### WHAT THE EXERCISE ASKS
Give exactly the lines from the one with "What is the distance between points C and D?" through the final line of the listing below, both included, leaving out any pictures.

### PROVIDED RECORDS
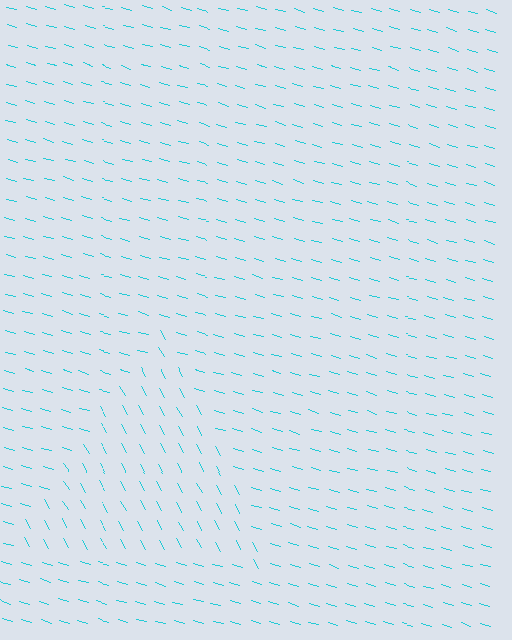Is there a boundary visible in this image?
Yes, there is a texture boundary formed by a change in line orientation.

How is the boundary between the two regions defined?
The boundary is defined purely by a change in line orientation (approximately 45 degrees difference). All lines are the same color and thickness.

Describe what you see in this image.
The image is filled with small cyan line segments. A triangle region in the image has lines oriented differently from the surrounding lines, creating a visible texture boundary.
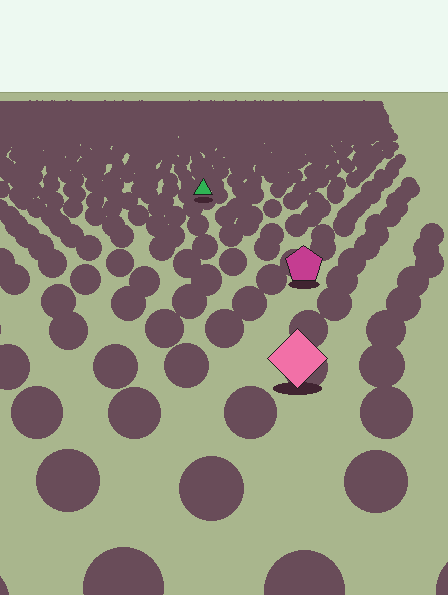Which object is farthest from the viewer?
The green triangle is farthest from the viewer. It appears smaller and the ground texture around it is denser.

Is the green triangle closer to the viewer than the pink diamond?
No. The pink diamond is closer — you can tell from the texture gradient: the ground texture is coarser near it.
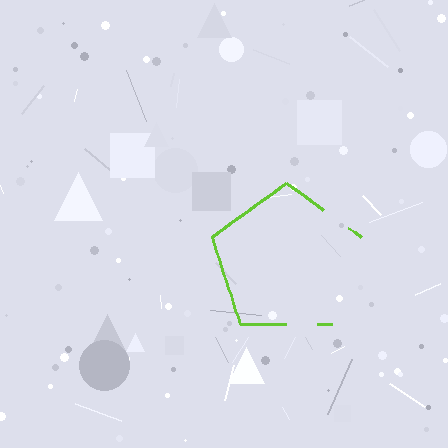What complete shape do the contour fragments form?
The contour fragments form a pentagon.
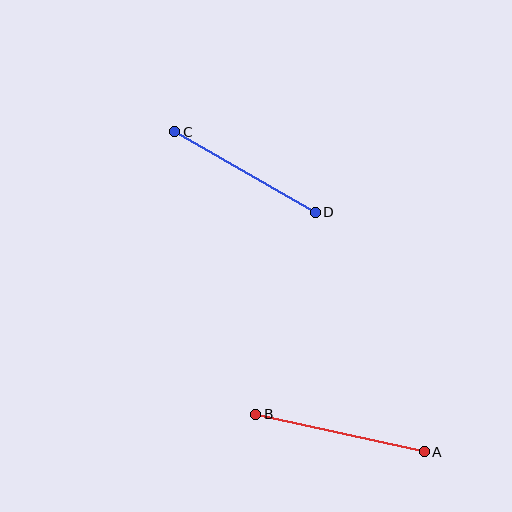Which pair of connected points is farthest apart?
Points A and B are farthest apart.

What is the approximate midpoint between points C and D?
The midpoint is at approximately (245, 172) pixels.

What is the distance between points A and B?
The distance is approximately 173 pixels.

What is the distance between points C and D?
The distance is approximately 162 pixels.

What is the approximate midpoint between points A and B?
The midpoint is at approximately (340, 433) pixels.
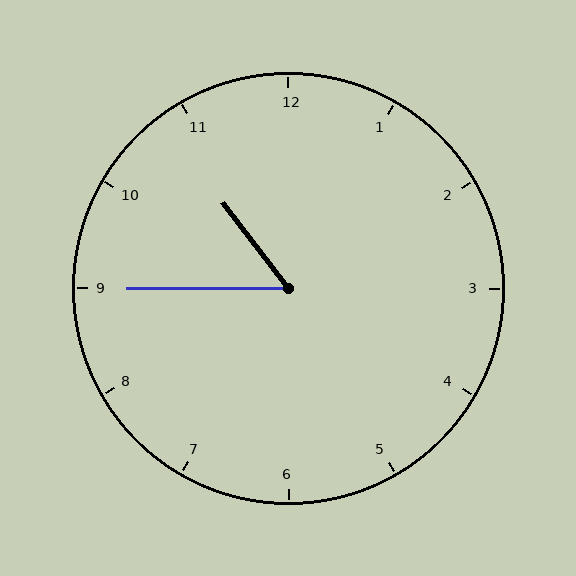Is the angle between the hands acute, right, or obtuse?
It is acute.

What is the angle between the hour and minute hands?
Approximately 52 degrees.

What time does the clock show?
10:45.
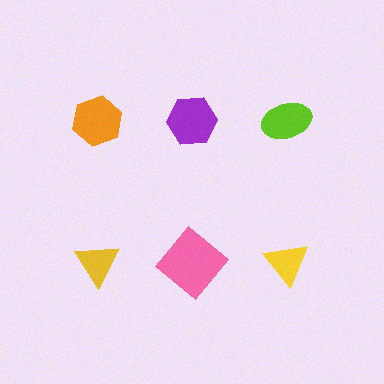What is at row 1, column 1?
An orange hexagon.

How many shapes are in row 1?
3 shapes.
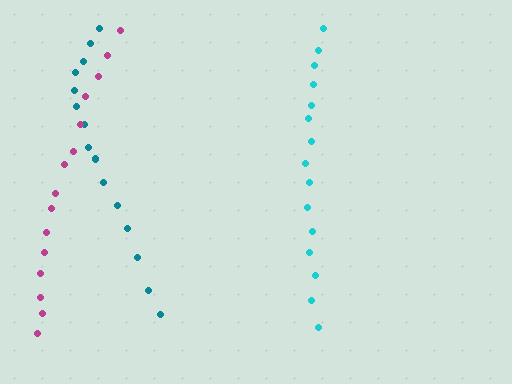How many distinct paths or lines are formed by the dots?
There are 3 distinct paths.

### SOLVED PROBLEM
What is the distance between points C and D?
The distance is approximately 162 pixels.

What is the approximate midpoint between points A and B?
The midpoint is at approximately (340, 433) pixels.
Is the angle between the hands acute, right, or obtuse?
It is acute.

What is the angle between the hour and minute hands?
Approximately 52 degrees.

What time does the clock show?
10:45.
What is at row 1, column 1?
An orange hexagon.

How many shapes are in row 1?
3 shapes.
How many distinct paths or lines are formed by the dots?
There are 3 distinct paths.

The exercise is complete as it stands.